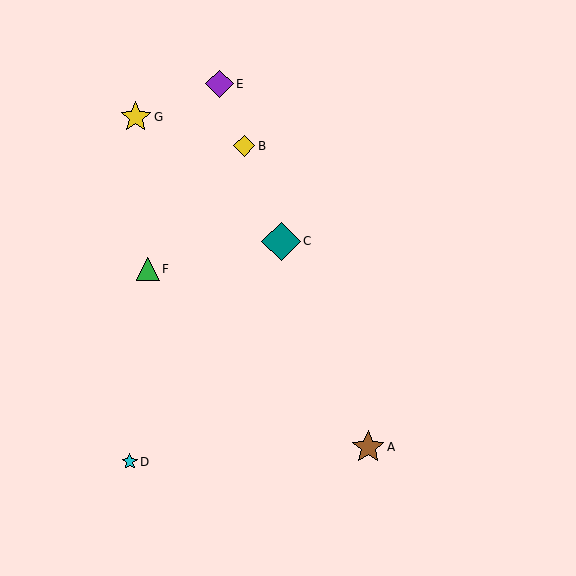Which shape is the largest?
The teal diamond (labeled C) is the largest.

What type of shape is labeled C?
Shape C is a teal diamond.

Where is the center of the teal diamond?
The center of the teal diamond is at (281, 241).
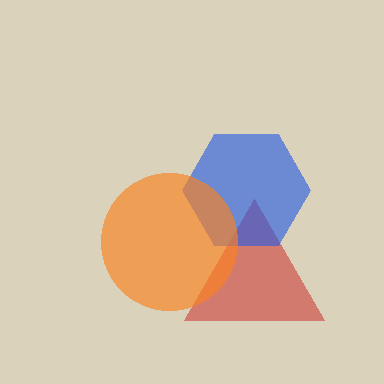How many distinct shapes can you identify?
There are 3 distinct shapes: a red triangle, a blue hexagon, an orange circle.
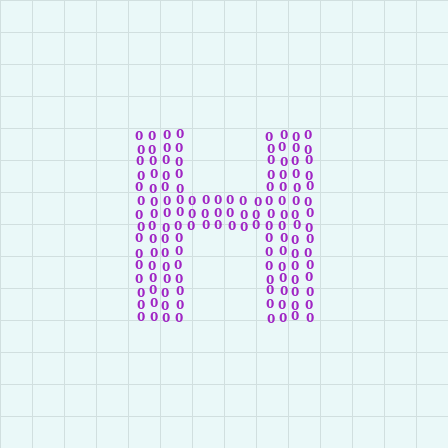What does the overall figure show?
The overall figure shows the letter H.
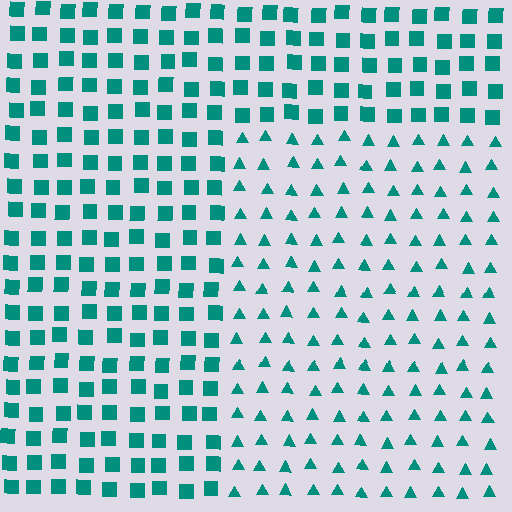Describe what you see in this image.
The image is filled with small teal elements arranged in a uniform grid. A rectangle-shaped region contains triangles, while the surrounding area contains squares. The boundary is defined purely by the change in element shape.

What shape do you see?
I see a rectangle.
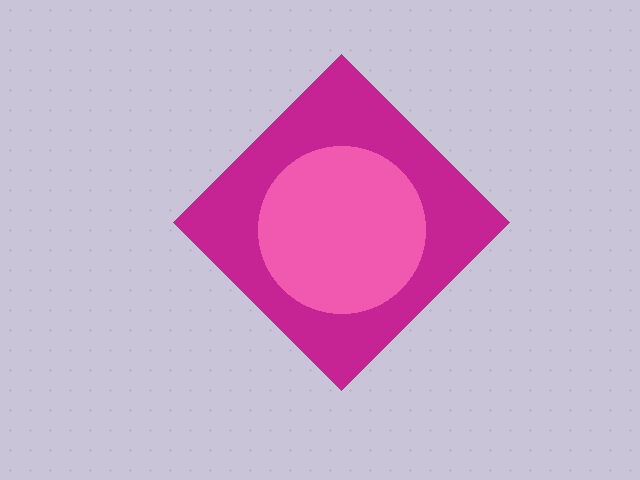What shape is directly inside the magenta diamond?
The pink circle.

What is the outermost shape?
The magenta diamond.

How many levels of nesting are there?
2.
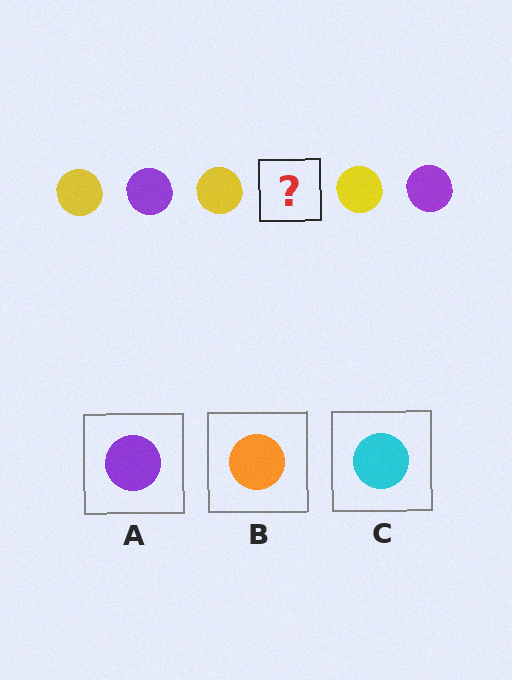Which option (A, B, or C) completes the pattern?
A.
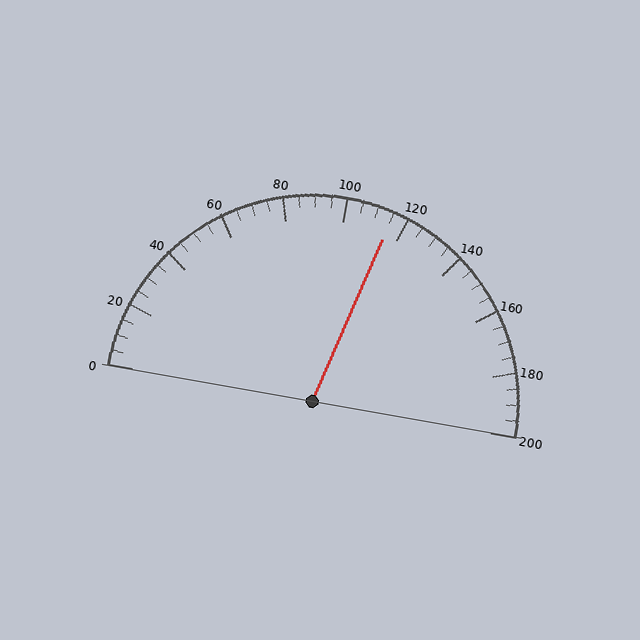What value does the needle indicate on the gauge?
The needle indicates approximately 115.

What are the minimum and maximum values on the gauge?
The gauge ranges from 0 to 200.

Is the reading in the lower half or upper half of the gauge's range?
The reading is in the upper half of the range (0 to 200).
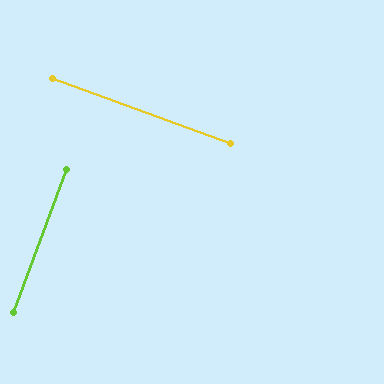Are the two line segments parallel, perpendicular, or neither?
Perpendicular — they meet at approximately 90°.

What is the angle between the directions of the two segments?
Approximately 90 degrees.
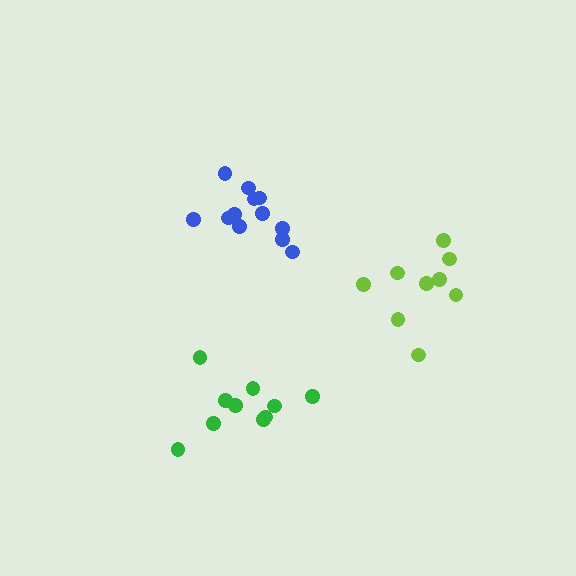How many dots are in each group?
Group 1: 10 dots, Group 2: 12 dots, Group 3: 9 dots (31 total).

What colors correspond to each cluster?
The clusters are colored: green, blue, lime.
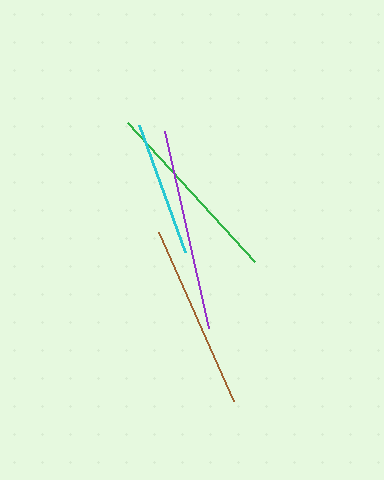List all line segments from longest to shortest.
From longest to shortest: purple, green and brown (about equal), cyan.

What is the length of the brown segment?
The brown segment is approximately 185 pixels long.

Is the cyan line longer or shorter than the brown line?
The brown line is longer than the cyan line.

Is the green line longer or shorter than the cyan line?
The green line is longer than the cyan line.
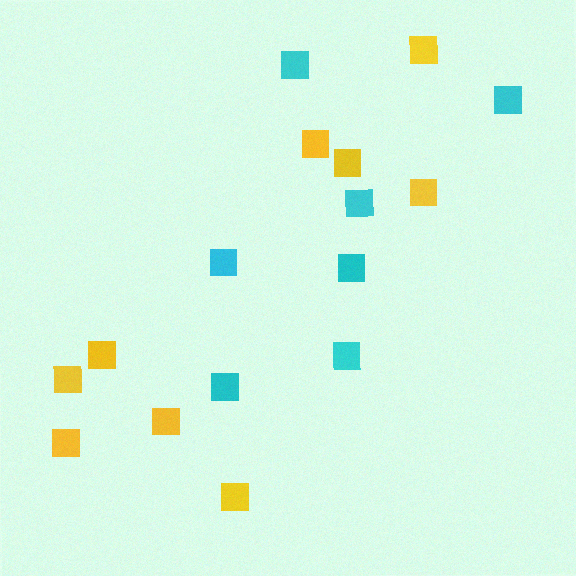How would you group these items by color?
There are 2 groups: one group of yellow squares (9) and one group of cyan squares (7).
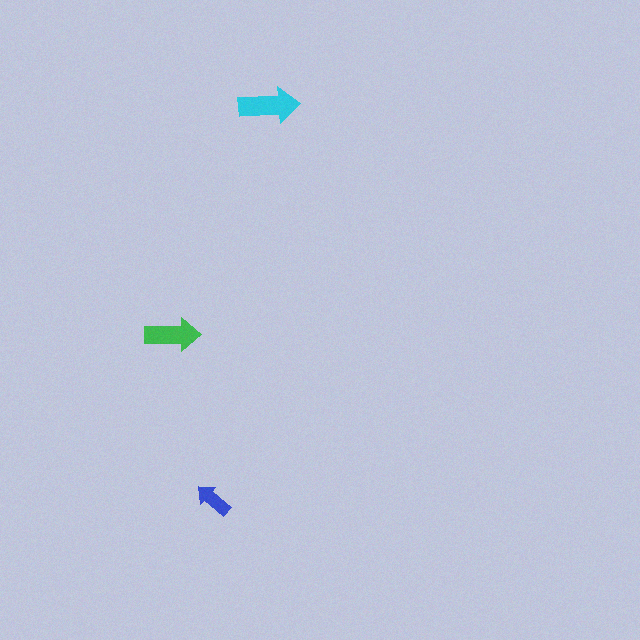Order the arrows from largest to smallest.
the cyan one, the green one, the blue one.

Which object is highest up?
The cyan arrow is topmost.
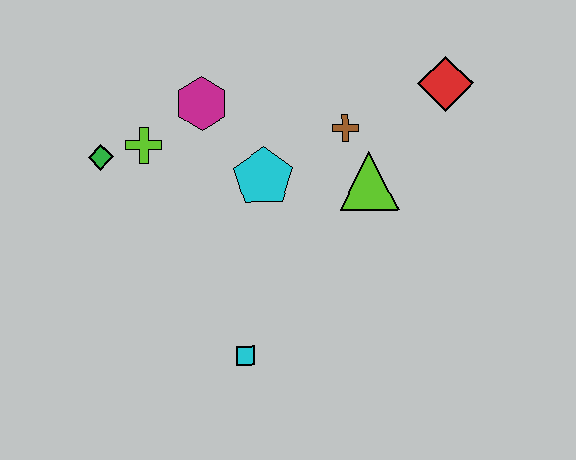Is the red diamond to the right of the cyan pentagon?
Yes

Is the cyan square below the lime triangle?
Yes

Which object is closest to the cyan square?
The cyan pentagon is closest to the cyan square.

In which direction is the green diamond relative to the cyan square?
The green diamond is above the cyan square.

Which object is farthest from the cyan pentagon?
The red diamond is farthest from the cyan pentagon.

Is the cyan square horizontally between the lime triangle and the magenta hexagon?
Yes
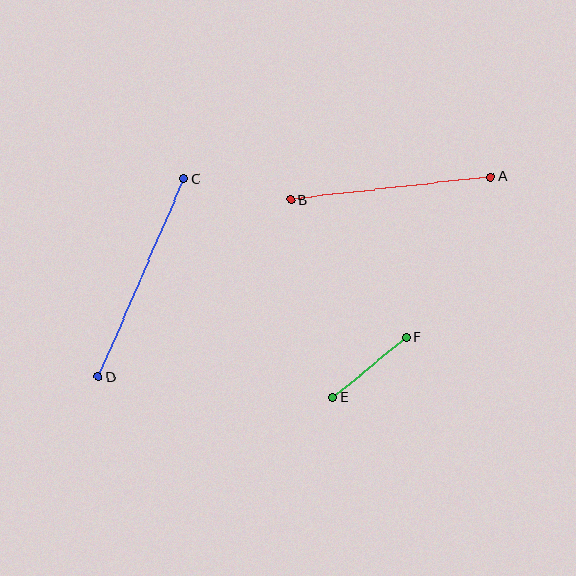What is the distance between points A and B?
The distance is approximately 201 pixels.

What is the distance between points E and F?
The distance is approximately 95 pixels.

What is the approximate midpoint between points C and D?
The midpoint is at approximately (141, 278) pixels.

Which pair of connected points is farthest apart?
Points C and D are farthest apart.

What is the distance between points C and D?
The distance is approximately 216 pixels.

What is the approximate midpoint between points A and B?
The midpoint is at approximately (391, 188) pixels.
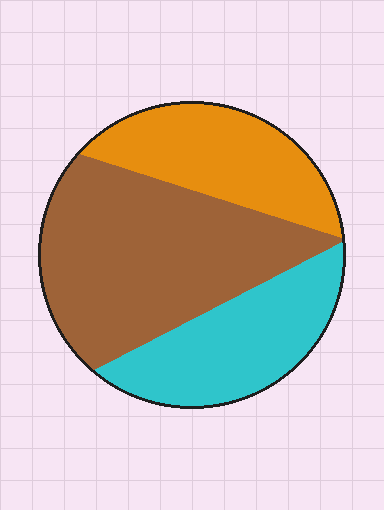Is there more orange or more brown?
Brown.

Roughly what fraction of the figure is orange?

§ **TASK STATEMENT**: Every line from the one containing "Which pair of" through the end of the entries above, both included, should be extracted exactly, with pictures left out.

§ **THE COMPLETED TASK**:
Which pair of connected points is farthest apart?
Points C and D are farthest apart.

What is the distance between points C and D?
The distance is approximately 216 pixels.

What is the approximate midpoint between points A and B?
The midpoint is at approximately (391, 188) pixels.
Is there more orange or more brown?
Brown.

Roughly what fraction of the figure is orange?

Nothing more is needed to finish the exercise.